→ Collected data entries
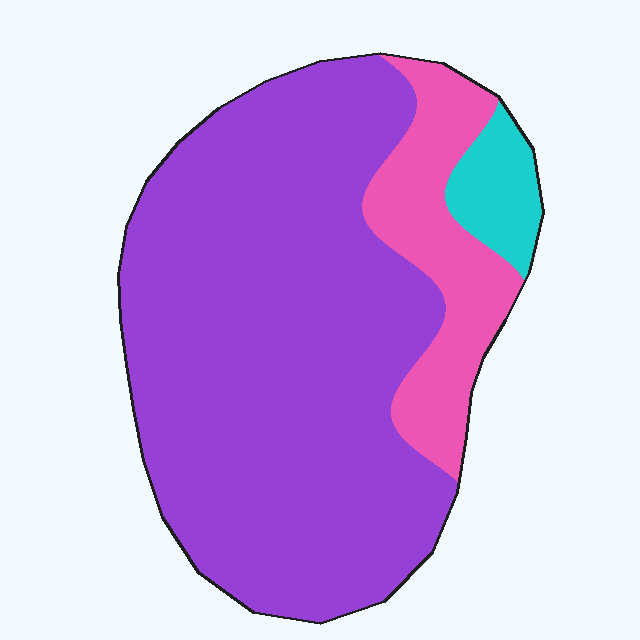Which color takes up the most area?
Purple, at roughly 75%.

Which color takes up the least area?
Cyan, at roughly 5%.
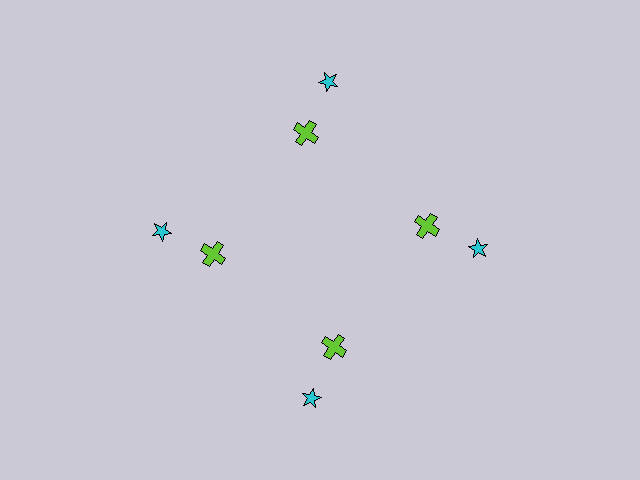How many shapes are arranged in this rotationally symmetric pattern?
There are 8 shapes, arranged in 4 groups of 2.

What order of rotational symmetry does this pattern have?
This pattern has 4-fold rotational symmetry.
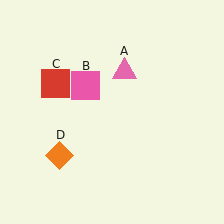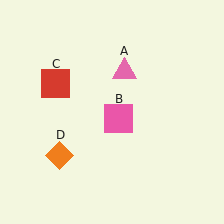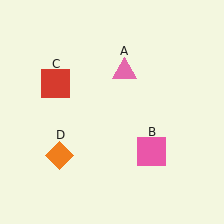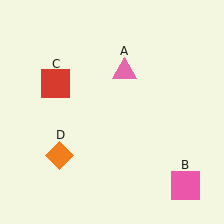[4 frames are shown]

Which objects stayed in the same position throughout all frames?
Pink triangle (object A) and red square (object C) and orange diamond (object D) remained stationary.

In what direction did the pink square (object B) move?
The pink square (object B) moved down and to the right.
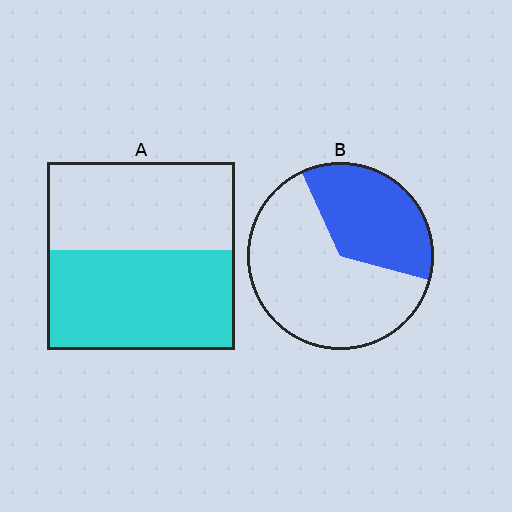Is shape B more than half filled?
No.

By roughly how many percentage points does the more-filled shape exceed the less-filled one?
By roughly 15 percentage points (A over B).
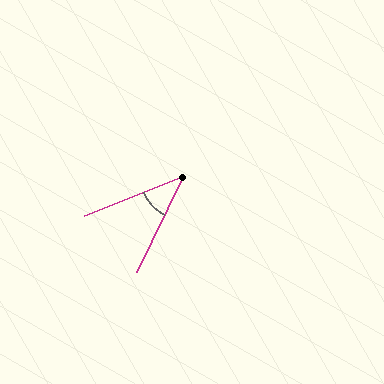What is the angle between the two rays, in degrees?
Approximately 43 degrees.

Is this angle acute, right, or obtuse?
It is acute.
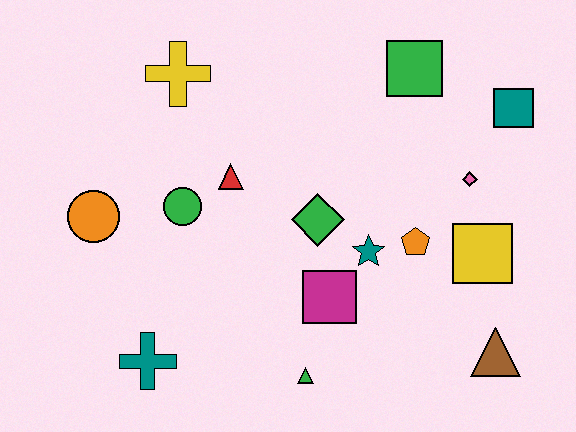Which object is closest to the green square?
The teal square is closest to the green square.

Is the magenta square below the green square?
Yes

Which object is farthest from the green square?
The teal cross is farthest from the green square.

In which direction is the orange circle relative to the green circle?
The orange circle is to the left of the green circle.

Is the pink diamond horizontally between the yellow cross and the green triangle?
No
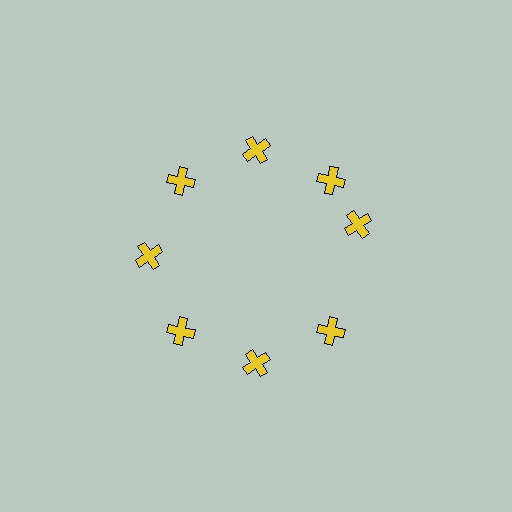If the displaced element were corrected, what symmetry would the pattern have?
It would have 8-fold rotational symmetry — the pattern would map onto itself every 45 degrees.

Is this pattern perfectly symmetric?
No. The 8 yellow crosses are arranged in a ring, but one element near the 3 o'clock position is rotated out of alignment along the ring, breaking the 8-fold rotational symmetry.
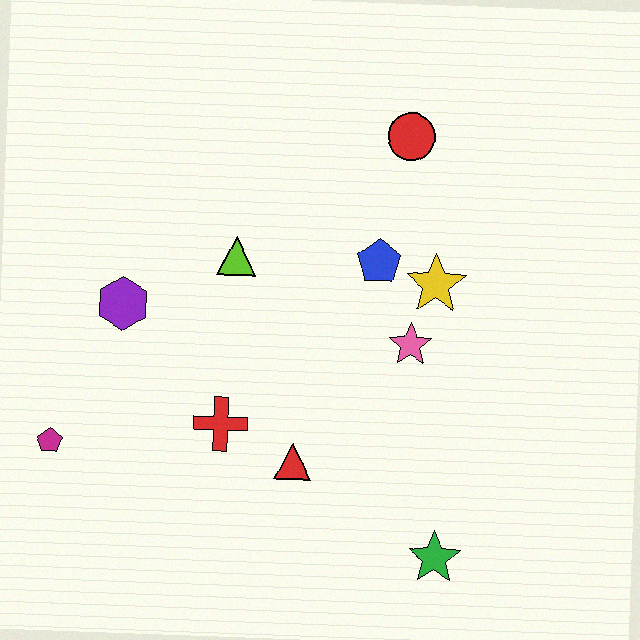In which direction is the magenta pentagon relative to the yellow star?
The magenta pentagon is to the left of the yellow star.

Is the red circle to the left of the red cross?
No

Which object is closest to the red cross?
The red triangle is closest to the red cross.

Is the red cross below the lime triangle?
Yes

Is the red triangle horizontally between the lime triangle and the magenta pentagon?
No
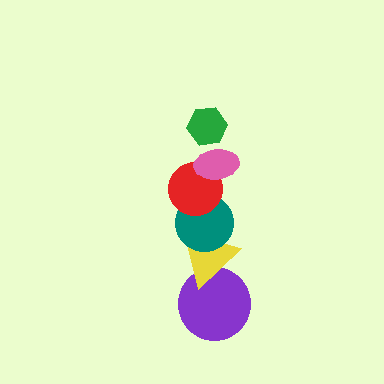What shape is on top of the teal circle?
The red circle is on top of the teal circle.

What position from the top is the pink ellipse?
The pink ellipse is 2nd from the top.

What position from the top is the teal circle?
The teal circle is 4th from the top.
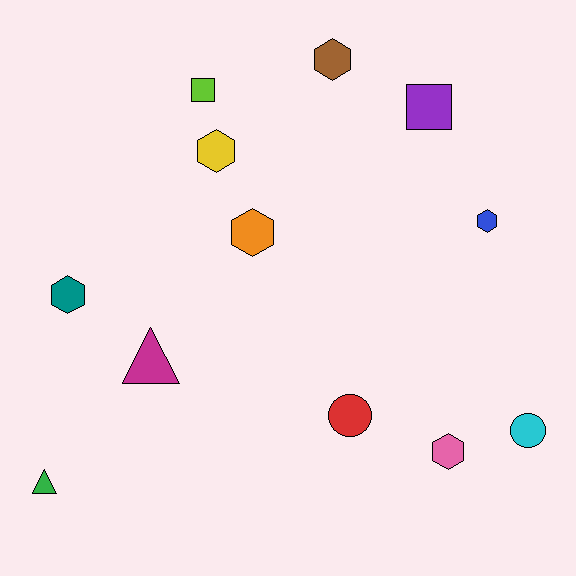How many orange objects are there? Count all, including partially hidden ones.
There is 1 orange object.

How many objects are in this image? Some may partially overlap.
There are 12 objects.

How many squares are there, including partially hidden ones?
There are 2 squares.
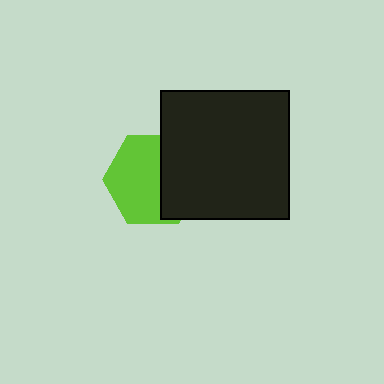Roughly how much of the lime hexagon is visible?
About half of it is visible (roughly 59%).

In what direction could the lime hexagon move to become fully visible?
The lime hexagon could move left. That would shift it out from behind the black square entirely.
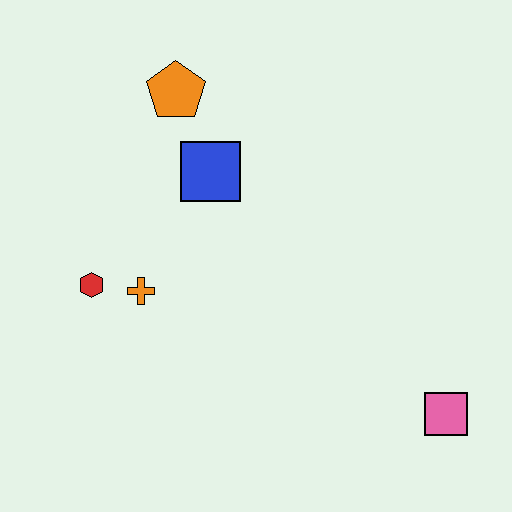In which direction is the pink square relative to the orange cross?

→ SHORT TASK
Quote verbatim the final run of lines in the material above, from the line that contains "Is this pattern perfectly symmetric?" through the very last line, excluding any pictures.

→ THE RESULT
Is this pattern perfectly symmetric?
No. The 8 yellow crosses are arranged in a ring, but one element near the 3 o'clock position is rotated out of alignment along the ring, breaking the 8-fold rotational symmetry.
In which direction is the magenta pentagon relative to the yellow star?
The magenta pentagon is to the left of the yellow star.

Is the red circle to the left of the red cross?
No

Which object is closest to the red cross?
The red triangle is closest to the red cross.

Is the red cross below the lime triangle?
Yes

Is the red triangle horizontally between the lime triangle and the magenta pentagon?
No
What shape is on top of the teal circle?
The red circle is on top of the teal circle.

What position from the top is the pink ellipse?
The pink ellipse is 2nd from the top.

What position from the top is the teal circle?
The teal circle is 4th from the top.
How many orange objects are there? Count all, including partially hidden ones.
There is 1 orange object.

How many objects are in this image? Some may partially overlap.
There are 12 objects.

How many squares are there, including partially hidden ones?
There are 2 squares.
Roughly how much of the lime hexagon is visible?
About half of it is visible (roughly 59%).

In what direction could the lime hexagon move to become fully visible?
The lime hexagon could move left. That would shift it out from behind the black square entirely.
In which direction is the pink square relative to the orange cross?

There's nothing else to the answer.